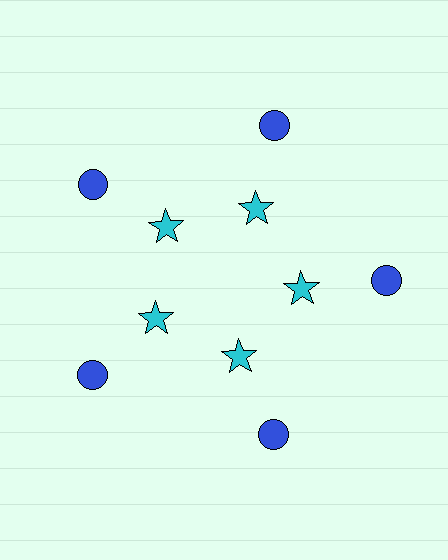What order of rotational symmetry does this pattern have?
This pattern has 5-fold rotational symmetry.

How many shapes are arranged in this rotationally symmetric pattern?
There are 10 shapes, arranged in 5 groups of 2.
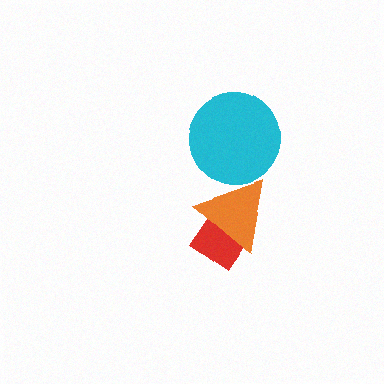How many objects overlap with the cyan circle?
0 objects overlap with the cyan circle.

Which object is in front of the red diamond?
The orange triangle is in front of the red diamond.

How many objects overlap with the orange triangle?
1 object overlaps with the orange triangle.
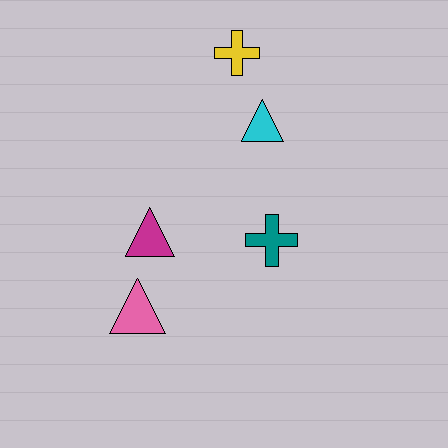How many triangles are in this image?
There are 3 triangles.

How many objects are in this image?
There are 5 objects.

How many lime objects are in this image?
There are no lime objects.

#####

◆ Instruction ◆
Write the records out once more, exactly as they appear, with no pictures.

◆ Correct output ◆
What order of rotational symmetry does this pattern have?
This pattern has 5-fold rotational symmetry.

How many shapes are arranged in this rotationally symmetric pattern?
There are 10 shapes, arranged in 5 groups of 2.
How many objects overlap with the cyan circle?
0 objects overlap with the cyan circle.

Which object is in front of the red diamond?
The orange triangle is in front of the red diamond.

How many objects overlap with the orange triangle?
1 object overlaps with the orange triangle.
How many triangles are in this image?
There are 3 triangles.

How many objects are in this image?
There are 5 objects.

How many lime objects are in this image?
There are no lime objects.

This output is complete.